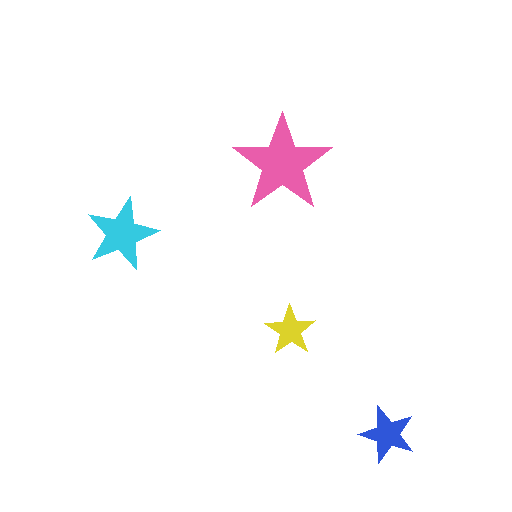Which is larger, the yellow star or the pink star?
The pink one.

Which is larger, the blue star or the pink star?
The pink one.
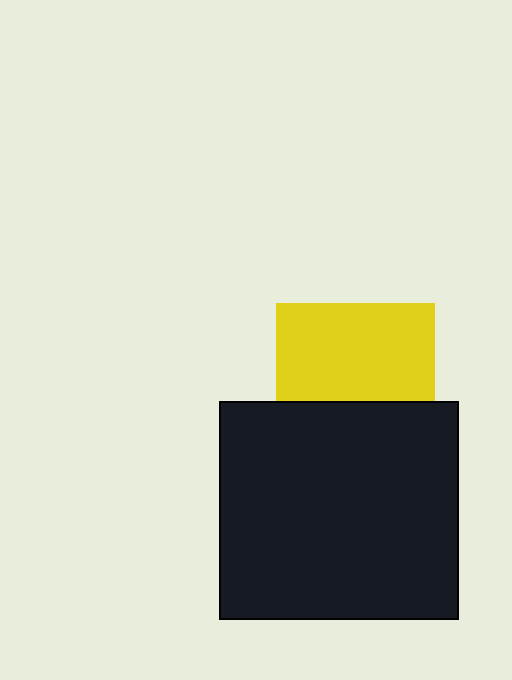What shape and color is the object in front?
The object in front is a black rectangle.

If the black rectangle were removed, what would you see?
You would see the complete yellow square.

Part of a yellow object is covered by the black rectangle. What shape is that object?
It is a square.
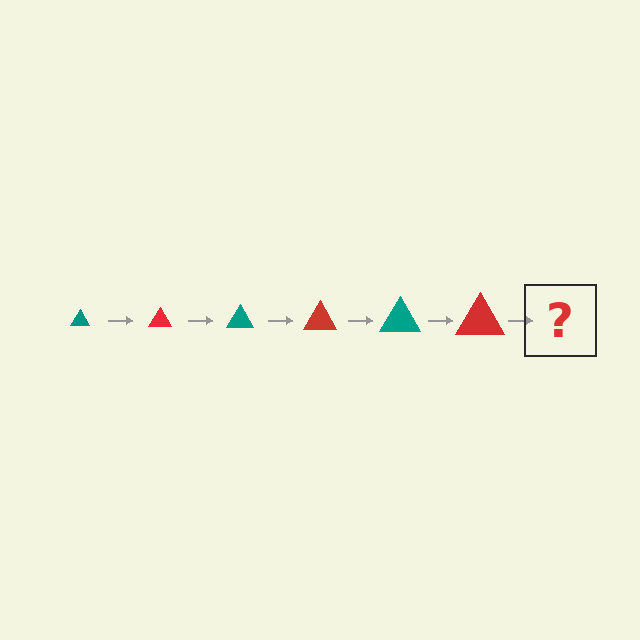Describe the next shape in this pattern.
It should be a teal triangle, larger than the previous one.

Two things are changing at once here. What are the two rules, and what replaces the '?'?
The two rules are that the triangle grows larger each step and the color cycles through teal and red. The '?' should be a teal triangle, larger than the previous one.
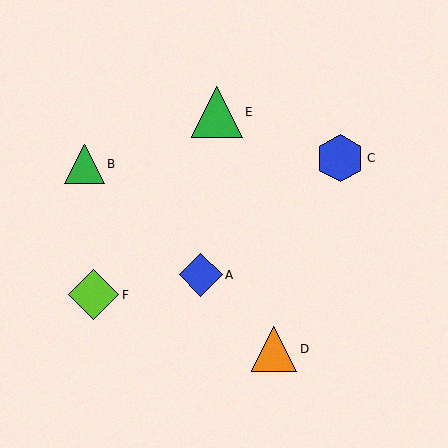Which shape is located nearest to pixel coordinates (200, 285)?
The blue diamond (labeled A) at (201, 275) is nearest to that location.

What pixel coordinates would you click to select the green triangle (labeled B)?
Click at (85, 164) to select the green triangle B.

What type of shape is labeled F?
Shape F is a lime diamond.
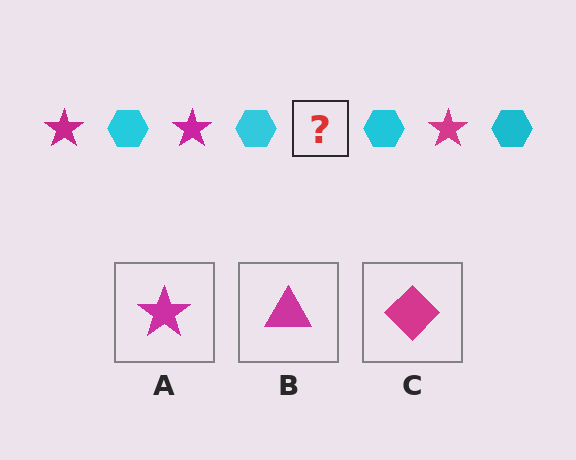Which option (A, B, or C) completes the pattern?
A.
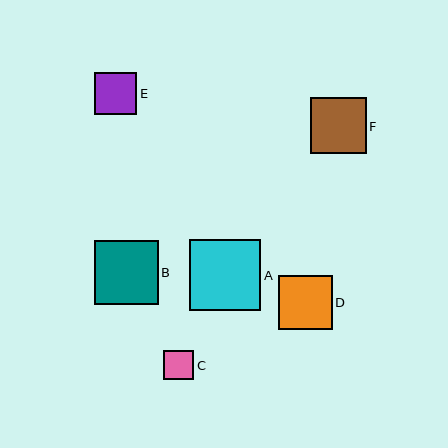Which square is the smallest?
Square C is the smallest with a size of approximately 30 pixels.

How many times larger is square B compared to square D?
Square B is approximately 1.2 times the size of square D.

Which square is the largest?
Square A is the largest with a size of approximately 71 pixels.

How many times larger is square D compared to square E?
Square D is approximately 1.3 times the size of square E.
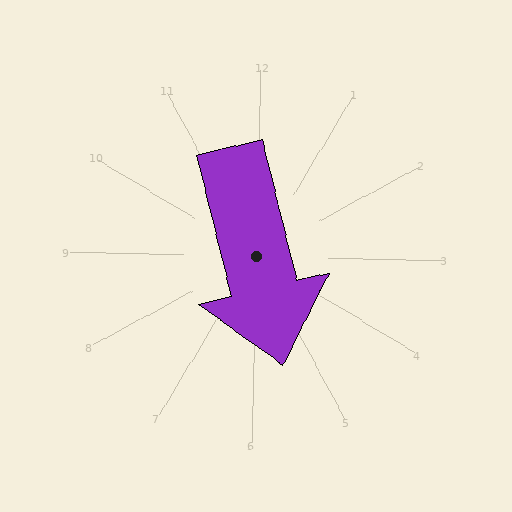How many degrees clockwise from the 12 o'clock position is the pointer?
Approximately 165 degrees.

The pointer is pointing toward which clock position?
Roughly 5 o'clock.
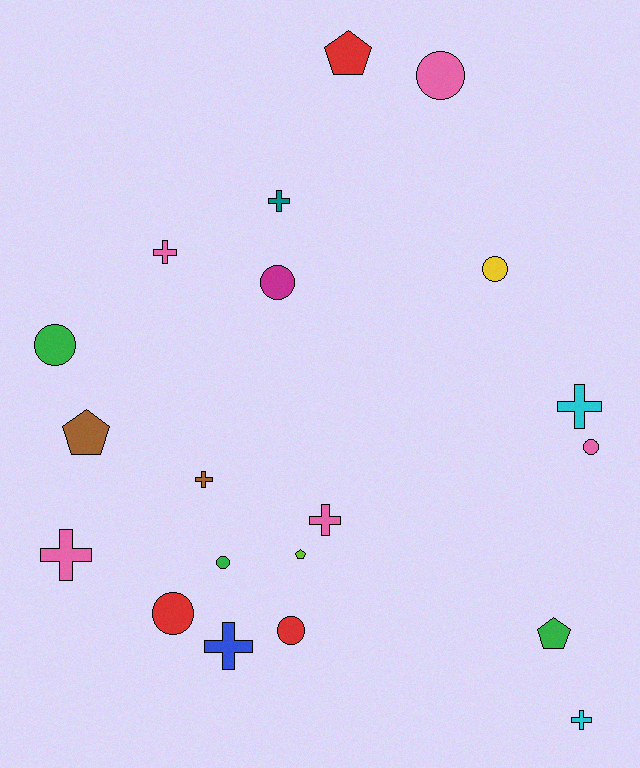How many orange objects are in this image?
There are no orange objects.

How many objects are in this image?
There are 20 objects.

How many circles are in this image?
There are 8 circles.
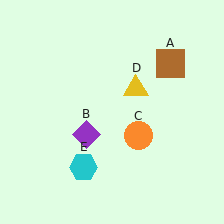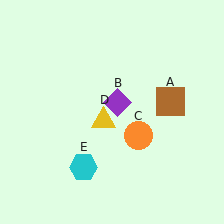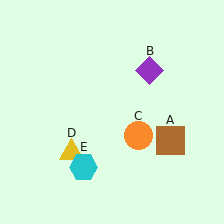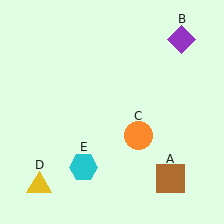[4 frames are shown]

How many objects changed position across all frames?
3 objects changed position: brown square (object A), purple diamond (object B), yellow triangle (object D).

____

Brief → Reproduce exactly and only the lines from the line that contains "Which shape is" to the end of the data above, both ends included. No pictures go in the copy.

Answer to the task →
Which shape is located nearest to pixel coordinates (200, 285)?
The blue diamond (labeled A) at (201, 275) is nearest to that location.

What pixel coordinates would you click to select the green triangle (labeled B)?
Click at (85, 164) to select the green triangle B.

What type of shape is labeled F?
Shape F is a lime diamond.
Which option (A, B, or C) completes the pattern?
A.
Which square is the smallest?
Square C is the smallest with a size of approximately 30 pixels.

How many times larger is square B compared to square D?
Square B is approximately 1.2 times the size of square D.

Which square is the largest?
Square A is the largest with a size of approximately 71 pixels.

How many times larger is square D compared to square E?
Square D is approximately 1.3 times the size of square E.
How many degrees clockwise from the 12 o'clock position is the pointer?
Approximately 165 degrees.

The pointer is pointing toward which clock position?
Roughly 5 o'clock.
How many orange objects are in this image?
There are no orange objects.

How many objects are in this image?
There are 20 objects.

How many circles are in this image?
There are 8 circles.
[4 frames are shown]

How many objects changed position across all frames?
3 objects changed position: brown square (object A), purple diamond (object B), yellow triangle (object D).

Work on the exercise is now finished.